** begin LISTED ENTRIES **

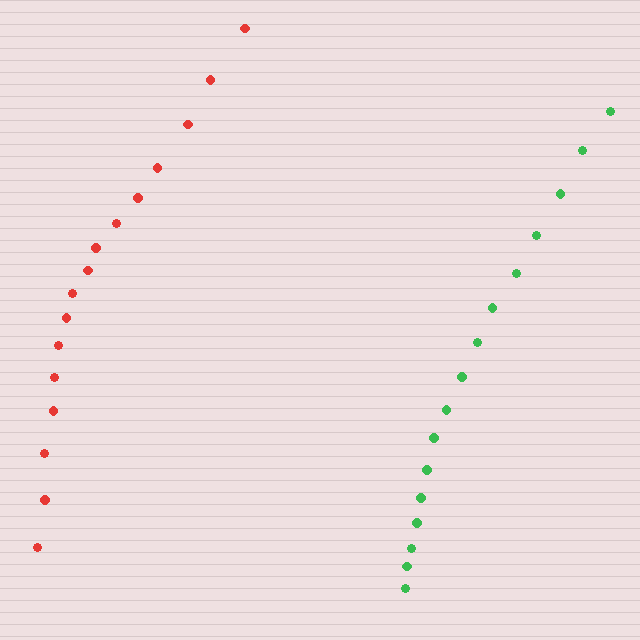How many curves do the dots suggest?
There are 2 distinct paths.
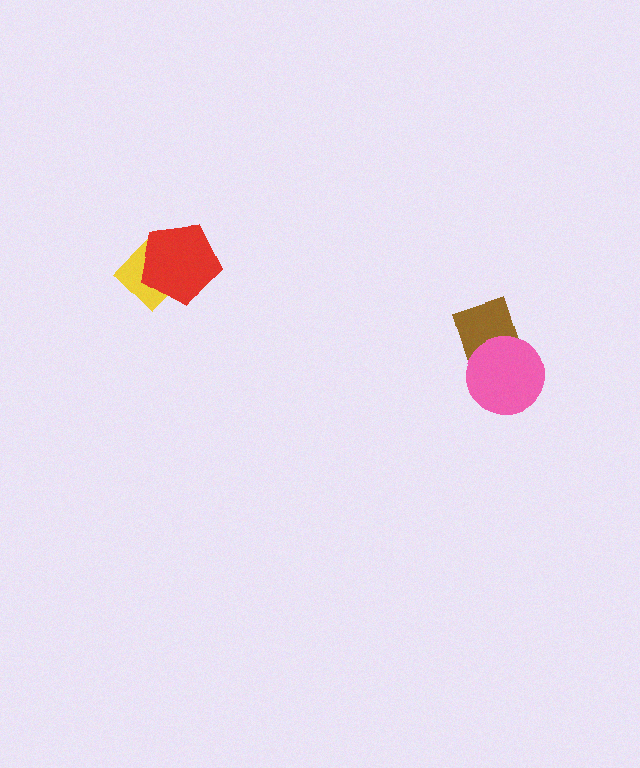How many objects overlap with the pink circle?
1 object overlaps with the pink circle.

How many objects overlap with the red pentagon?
1 object overlaps with the red pentagon.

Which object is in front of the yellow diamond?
The red pentagon is in front of the yellow diamond.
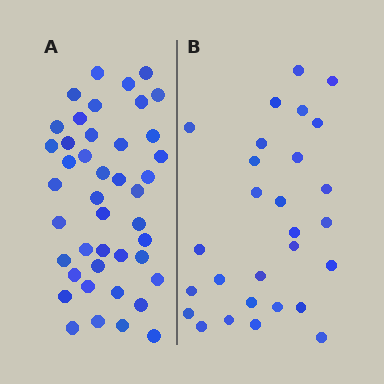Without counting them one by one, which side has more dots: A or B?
Region A (the left region) has more dots.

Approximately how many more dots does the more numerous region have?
Region A has approximately 15 more dots than region B.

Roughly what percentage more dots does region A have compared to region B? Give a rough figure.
About 55% more.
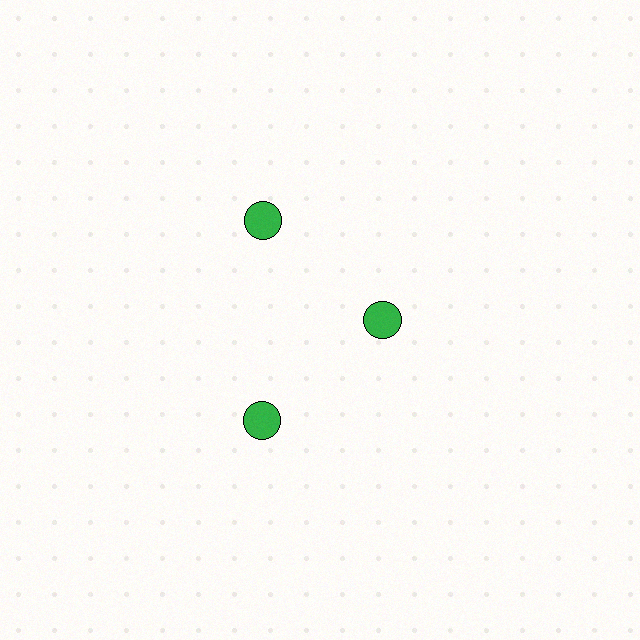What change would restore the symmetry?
The symmetry would be restored by moving it outward, back onto the ring so that all 3 circles sit at equal angles and equal distance from the center.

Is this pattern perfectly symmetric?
No. The 3 green circles are arranged in a ring, but one element near the 3 o'clock position is pulled inward toward the center, breaking the 3-fold rotational symmetry.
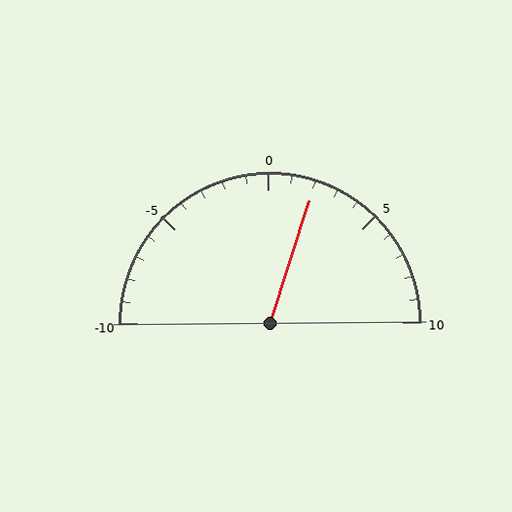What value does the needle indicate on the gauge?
The needle indicates approximately 2.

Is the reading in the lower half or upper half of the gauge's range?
The reading is in the upper half of the range (-10 to 10).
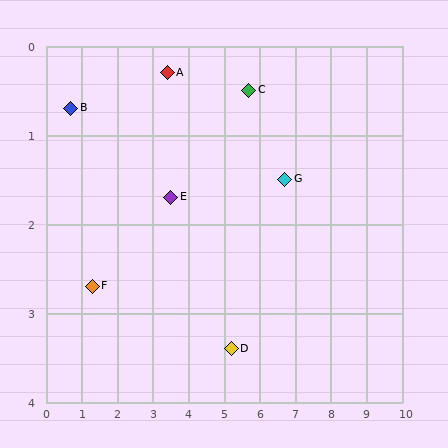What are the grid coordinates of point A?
Point A is at approximately (3.4, 0.3).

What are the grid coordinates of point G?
Point G is at approximately (6.7, 1.5).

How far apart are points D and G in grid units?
Points D and G are about 2.4 grid units apart.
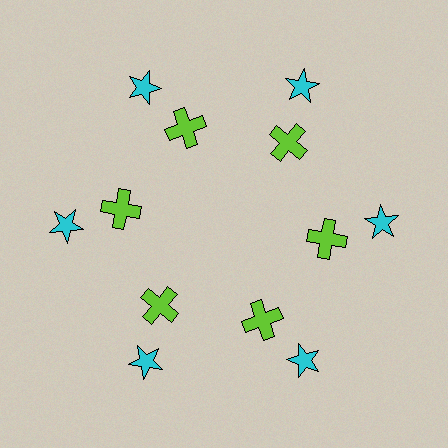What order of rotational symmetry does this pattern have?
This pattern has 6-fold rotational symmetry.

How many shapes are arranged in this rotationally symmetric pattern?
There are 12 shapes, arranged in 6 groups of 2.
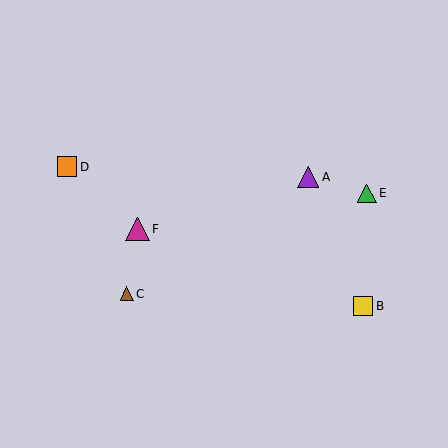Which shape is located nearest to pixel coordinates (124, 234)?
The magenta triangle (labeled F) at (138, 229) is nearest to that location.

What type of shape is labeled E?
Shape E is a green triangle.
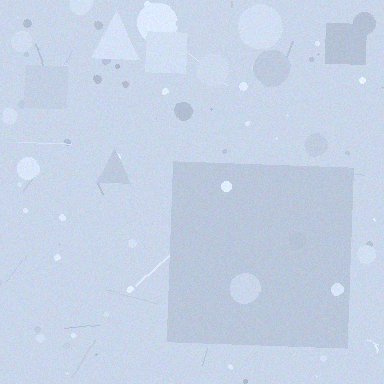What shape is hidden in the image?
A square is hidden in the image.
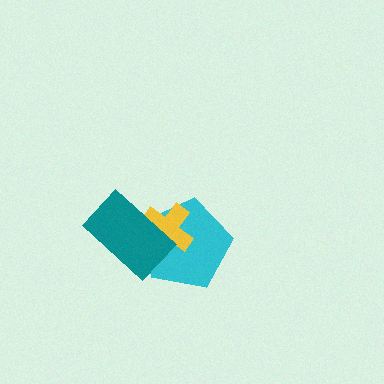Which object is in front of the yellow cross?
The teal rectangle is in front of the yellow cross.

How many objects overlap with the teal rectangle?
2 objects overlap with the teal rectangle.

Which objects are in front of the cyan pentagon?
2 objects cover part of the cyan pentagon: the yellow cross and the teal rectangle.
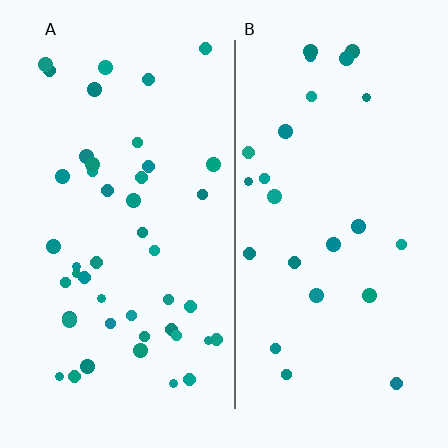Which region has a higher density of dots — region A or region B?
A (the left).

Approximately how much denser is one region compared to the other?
Approximately 1.8× — region A over region B.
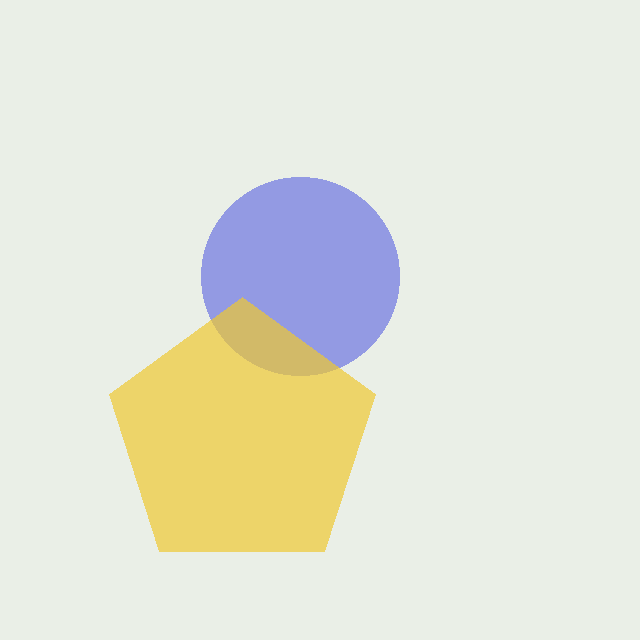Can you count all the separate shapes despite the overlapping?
Yes, there are 2 separate shapes.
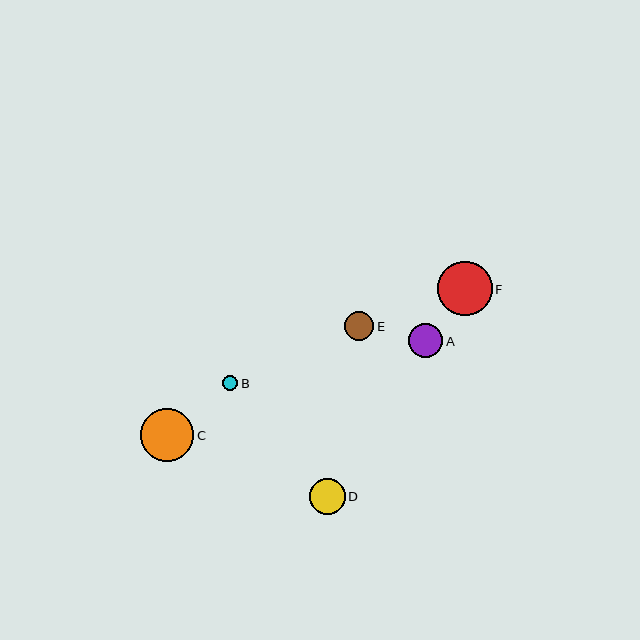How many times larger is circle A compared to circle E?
Circle A is approximately 1.2 times the size of circle E.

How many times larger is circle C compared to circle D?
Circle C is approximately 1.5 times the size of circle D.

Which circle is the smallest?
Circle B is the smallest with a size of approximately 15 pixels.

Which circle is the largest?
Circle F is the largest with a size of approximately 55 pixels.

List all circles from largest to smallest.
From largest to smallest: F, C, D, A, E, B.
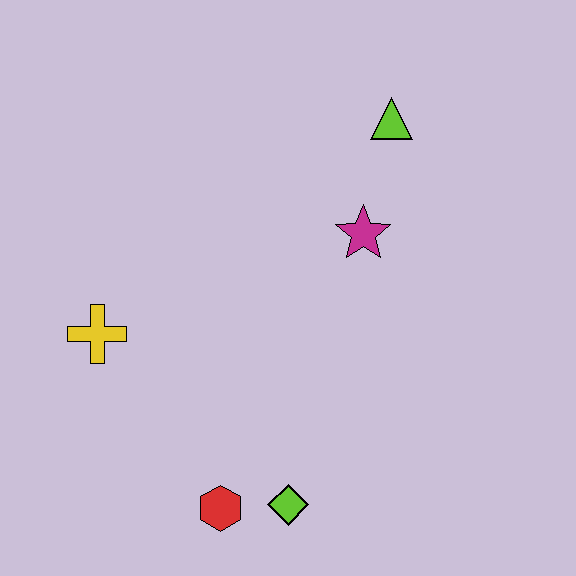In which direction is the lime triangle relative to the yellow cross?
The lime triangle is to the right of the yellow cross.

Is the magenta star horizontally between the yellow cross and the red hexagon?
No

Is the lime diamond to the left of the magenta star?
Yes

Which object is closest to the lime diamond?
The red hexagon is closest to the lime diamond.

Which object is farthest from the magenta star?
The red hexagon is farthest from the magenta star.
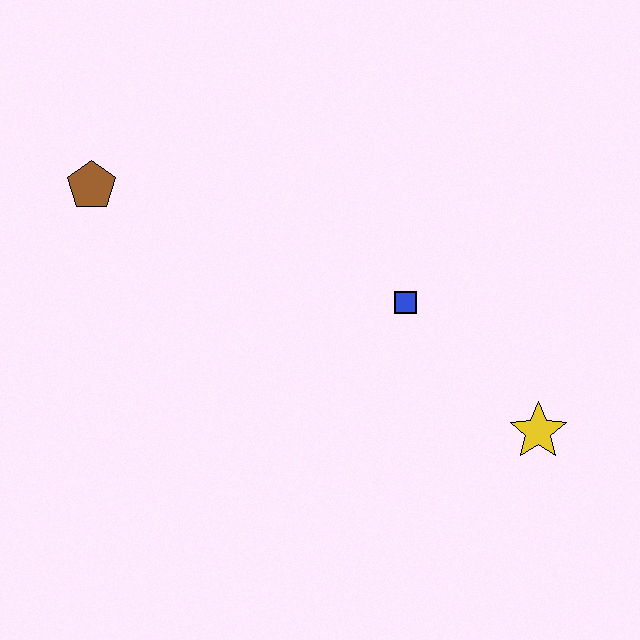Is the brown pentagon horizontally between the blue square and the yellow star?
No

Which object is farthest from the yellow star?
The brown pentagon is farthest from the yellow star.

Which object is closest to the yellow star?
The blue square is closest to the yellow star.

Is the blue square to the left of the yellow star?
Yes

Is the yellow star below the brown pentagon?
Yes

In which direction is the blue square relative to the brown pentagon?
The blue square is to the right of the brown pentagon.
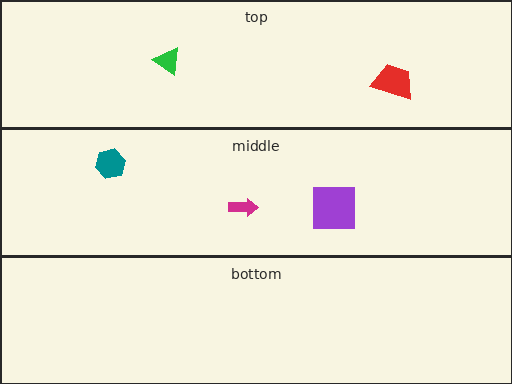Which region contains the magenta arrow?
The middle region.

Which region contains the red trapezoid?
The top region.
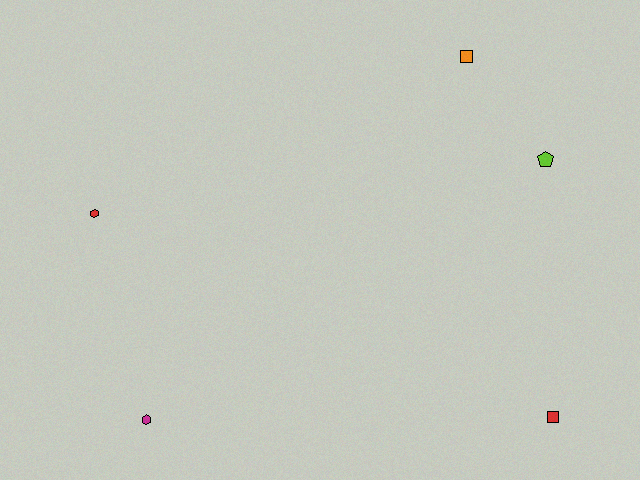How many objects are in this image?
There are 5 objects.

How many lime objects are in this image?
There is 1 lime object.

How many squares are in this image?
There are 2 squares.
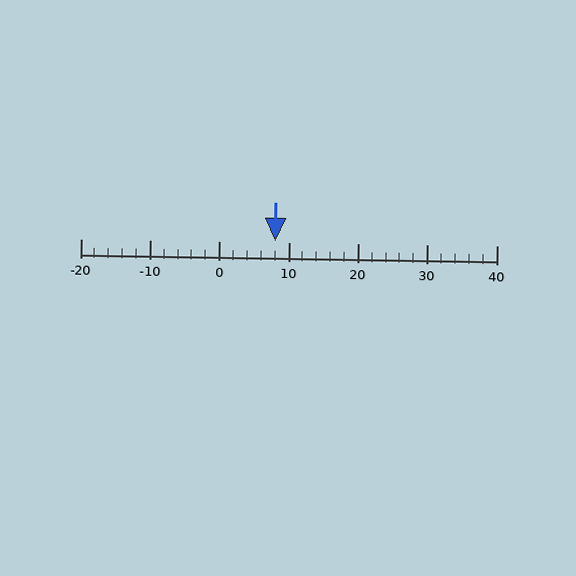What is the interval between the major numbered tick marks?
The major tick marks are spaced 10 units apart.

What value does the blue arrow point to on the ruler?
The blue arrow points to approximately 8.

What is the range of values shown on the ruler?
The ruler shows values from -20 to 40.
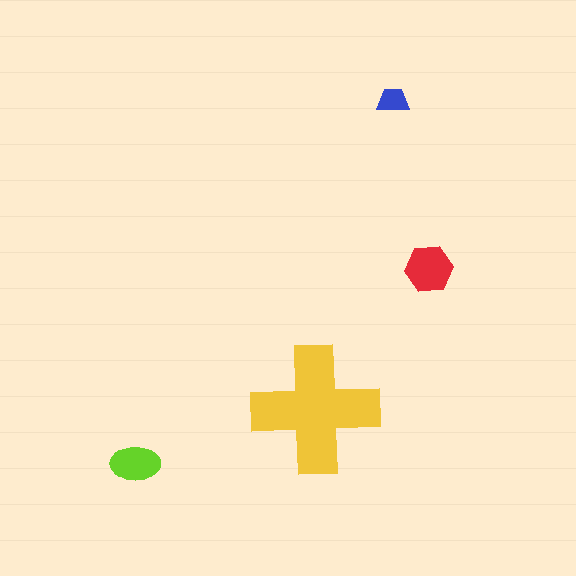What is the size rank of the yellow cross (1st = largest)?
1st.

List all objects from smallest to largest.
The blue trapezoid, the lime ellipse, the red hexagon, the yellow cross.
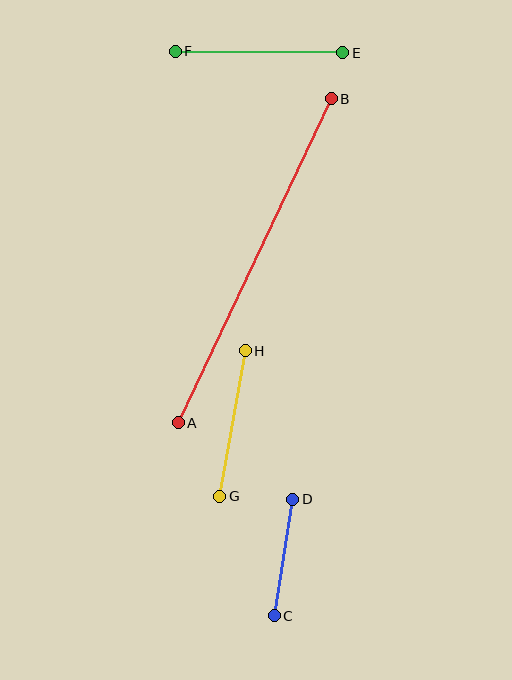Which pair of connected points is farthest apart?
Points A and B are farthest apart.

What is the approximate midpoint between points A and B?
The midpoint is at approximately (255, 261) pixels.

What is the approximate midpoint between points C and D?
The midpoint is at approximately (283, 558) pixels.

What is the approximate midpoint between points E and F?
The midpoint is at approximately (259, 52) pixels.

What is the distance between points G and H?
The distance is approximately 148 pixels.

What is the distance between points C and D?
The distance is approximately 118 pixels.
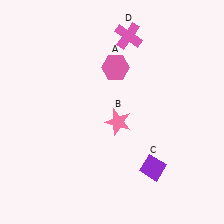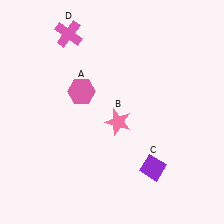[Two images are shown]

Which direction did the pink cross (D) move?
The pink cross (D) moved left.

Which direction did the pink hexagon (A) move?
The pink hexagon (A) moved down and to the left.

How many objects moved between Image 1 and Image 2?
2 objects moved between the two images.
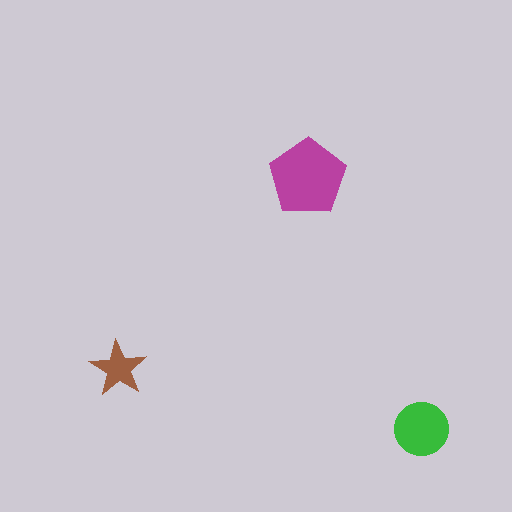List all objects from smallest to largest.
The brown star, the green circle, the magenta pentagon.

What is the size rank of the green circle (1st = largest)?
2nd.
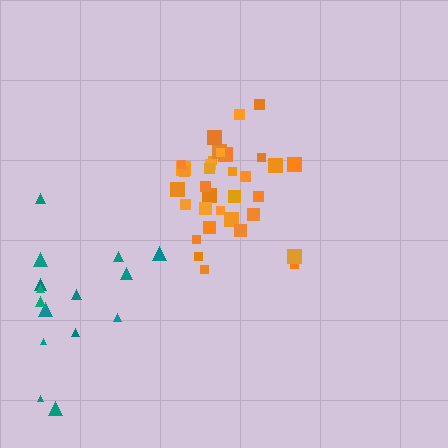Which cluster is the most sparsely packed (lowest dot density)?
Teal.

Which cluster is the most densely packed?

** end LISTED ENTRIES **

§ TASK
Reproduce every record above exactly, but leave out the pictures.

§ TASK SOLUTION
How many curves do the dots suggest?
There are 2 distinct paths.
How many objects overlap with the pink circle?
1 object overlaps with the pink circle.

How many objects overlap with the red pentagon?
1 object overlaps with the red pentagon.

Which object is in front of the yellow diamond?
The red pentagon is in front of the yellow diamond.
Without counting them one by one, which side has more dots: A or B?
Region A (the left region) has more dots.

Approximately how many more dots does the more numerous region have?
Region A has approximately 15 more dots than region B.

Roughly what percentage more dots does region A have compared to region B? Give a rough figure.
About 55% more.
What change would restore the symmetry?
The symmetry would be restored by moving it outward, back onto the ring so that all 3 circles sit at equal angles and equal distance from the center.

Is this pattern perfectly symmetric?
No. The 3 green circles are arranged in a ring, but one element near the 3 o'clock position is pulled inward toward the center, breaking the 3-fold rotational symmetry.
What value does the needle indicate on the gauge?
The needle indicates approximately 2.

Is the reading in the lower half or upper half of the gauge's range?
The reading is in the upper half of the range (-10 to 10).
What are the grid coordinates of point A?
Point A is at approximately (3.4, 0.3).

What are the grid coordinates of point G?
Point G is at approximately (6.7, 1.5).

How far apart are points D and G in grid units?
Points D and G are about 2.4 grid units apart.
What order of rotational symmetry does this pattern have?
This pattern has 6-fold rotational symmetry.

How many shapes are arranged in this rotationally symmetric pattern?
There are 12 shapes, arranged in 6 groups of 2.
Which shape is located nearest to pixel coordinates (124, 234)?
The magenta triangle (labeled F) at (138, 229) is nearest to that location.

What type of shape is labeled E?
Shape E is a green triangle.
What shape is hidden in the image?
A square is hidden in the image.
Which object is in front of the yellow cross?
The teal rectangle is in front of the yellow cross.

How many objects overlap with the teal rectangle?
2 objects overlap with the teal rectangle.

Which objects are in front of the cyan pentagon?
2 objects cover part of the cyan pentagon: the yellow cross and the teal rectangle.
Which region has a higher density of dots — region A or region B?
A (the left).

Approximately how much denser is one region compared to the other?
Approximately 1.8× — region A over region B.
Can you count all the separate shapes despite the overlapping?
Yes, there are 2 separate shapes.
How many times larger is circle A compared to circle E?
Circle A is approximately 1.2 times the size of circle E.

How many times larger is circle C compared to circle D?
Circle C is approximately 1.5 times the size of circle D.

Which circle is the smallest?
Circle B is the smallest with a size of approximately 15 pixels.

Which circle is the largest?
Circle F is the largest with a size of approximately 55 pixels.

List all circles from largest to smallest.
From largest to smallest: F, C, D, A, E, B.
In which direction is the lime triangle relative to the yellow cross?
The lime triangle is to the right of the yellow cross.

Is the magenta star horizontally between the yellow cross and the red hexagon?
No

Is the lime diamond to the left of the magenta star?
Yes

Which object is closest to the lime diamond?
The red hexagon is closest to the lime diamond.

Which object is farthest from the magenta star?
The red hexagon is farthest from the magenta star.
Is the brown pentagon horizontally between the blue square and the yellow star?
No

Which object is farthest from the yellow star?
The brown pentagon is farthest from the yellow star.

Which object is closest to the yellow star?
The blue square is closest to the yellow star.

Is the blue square to the left of the yellow star?
Yes

Is the yellow star below the brown pentagon?
Yes

In which direction is the blue square relative to the brown pentagon?
The blue square is to the right of the brown pentagon.
Which region contains the magenta arrow?
The middle region.

Which region contains the red trapezoid?
The top region.
How many objects are in this image?
There are 5 objects.

How many lime objects are in this image?
There is 1 lime object.

How many squares are in this image?
There are 2 squares.
What is the interval between the major numbered tick marks?
The major tick marks are spaced 10 units apart.

What value does the blue arrow point to on the ruler?
The blue arrow points to approximately 8.

What is the range of values shown on the ruler?
The ruler shows values from -20 to 40.
What is the size rank of the yellow cross (1st = largest)?
1st.

List all objects from smallest to largest.
The blue trapezoid, the lime ellipse, the red hexagon, the yellow cross.
Which pair of connected points is farthest apart?
Points A and B are farthest apart.

What is the approximate midpoint between points A and B?
The midpoint is at approximately (255, 261) pixels.

What is the approximate midpoint between points C and D?
The midpoint is at approximately (283, 558) pixels.

What is the approximate midpoint between points E and F?
The midpoint is at approximately (259, 52) pixels.

What is the distance between points G and H?
The distance is approximately 148 pixels.

What is the distance between points C and D?
The distance is approximately 118 pixels.
[Two images are shown]

Which direction did the pink cross (D) move?
The pink cross (D) moved left.

Which direction did the pink hexagon (A) move?
The pink hexagon (A) moved down and to the left.

How many objects moved between Image 1 and Image 2?
2 objects moved between the two images.
List all objects from smallest to largest.
The brown star, the green circle, the magenta pentagon.

What is the size rank of the green circle (1st = largest)?
2nd.
Which cluster is the most sparsely packed (lowest dot density)?
Teal.

Which cluster is the most densely packed?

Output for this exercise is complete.